Print the listing in its entirety and exactly, leaving out images.

Items listed in a dataset

>>>>

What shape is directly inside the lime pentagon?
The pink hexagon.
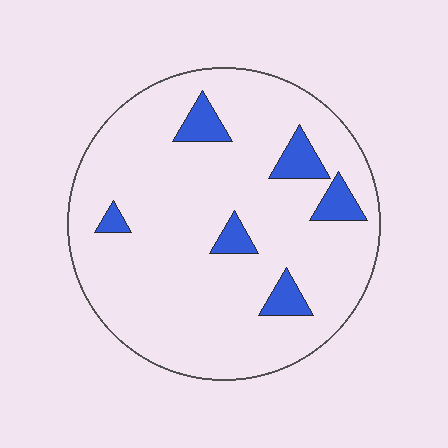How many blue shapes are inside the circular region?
6.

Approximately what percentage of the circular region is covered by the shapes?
Approximately 10%.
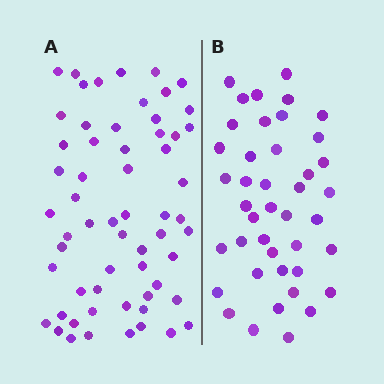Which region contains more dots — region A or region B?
Region A (the left region) has more dots.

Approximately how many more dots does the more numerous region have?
Region A has approximately 20 more dots than region B.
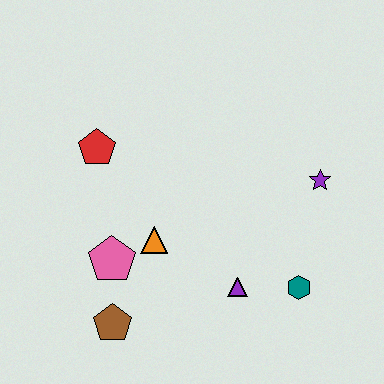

<<<<

**OUTPUT OF THE TASK**
What shape is directly inside the lime pentagon?
The pink hexagon.
How many blue shapes are inside the circular region?
6.

Approximately what percentage of the circular region is covered by the shapes?
Approximately 10%.
Which region contains more dots — region A or region B?
Region A (the left region) has more dots.

Approximately how many more dots does the more numerous region have?
Region A has approximately 20 more dots than region B.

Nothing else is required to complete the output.